BRIEF: Copy out each line exactly; pictures stay out of the copy.

(Geometric shape question records)
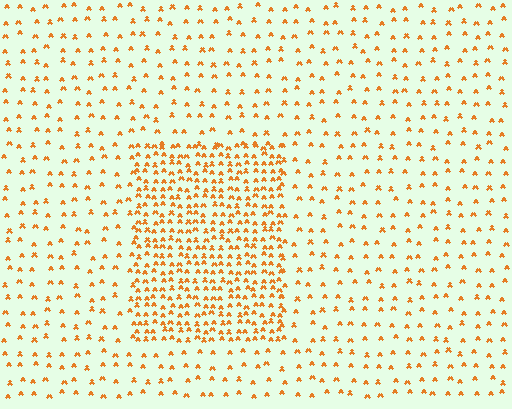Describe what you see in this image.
The image contains small orange elements arranged at two different densities. A rectangle-shaped region is visible where the elements are more densely packed than the surrounding area.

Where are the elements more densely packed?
The elements are more densely packed inside the rectangle boundary.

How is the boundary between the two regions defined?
The boundary is defined by a change in element density (approximately 2.7x ratio). All elements are the same color, size, and shape.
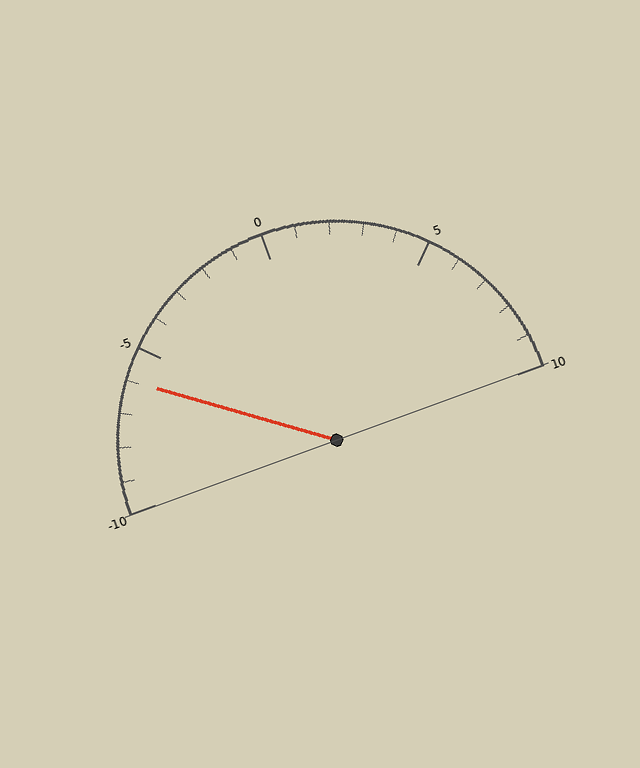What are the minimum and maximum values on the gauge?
The gauge ranges from -10 to 10.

RESULT FOR THIS EXERCISE:
Describe what you see in this image.
The image contains small orange elements arranged at two different densities. A rectangle-shaped region is visible where the elements are more densely packed than the surrounding area.

Where are the elements more densely packed?
The elements are more densely packed inside the rectangle boundary.

How is the boundary between the two regions defined?
The boundary is defined by a change in element density (approximately 2.7x ratio). All elements are the same color, size, and shape.
What are the minimum and maximum values on the gauge?
The gauge ranges from -10 to 10.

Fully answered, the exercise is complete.